Data supplied:
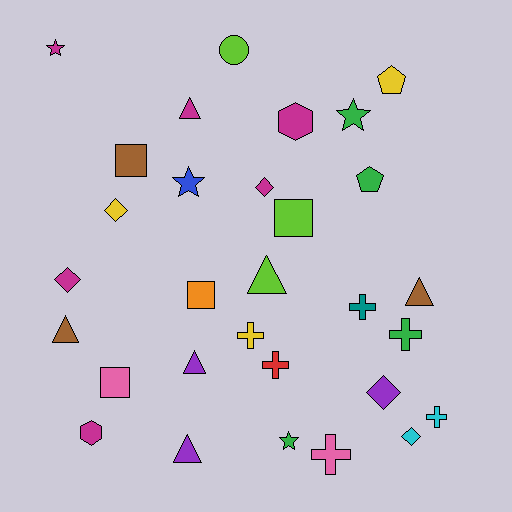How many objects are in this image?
There are 30 objects.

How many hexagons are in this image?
There are 2 hexagons.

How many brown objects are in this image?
There are 3 brown objects.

Short task:
Your copy of the data above should match it exactly, except that pictures are left out.

Exercise response:
How many objects are in this image?
There are 30 objects.

How many hexagons are in this image?
There are 2 hexagons.

How many brown objects are in this image?
There are 3 brown objects.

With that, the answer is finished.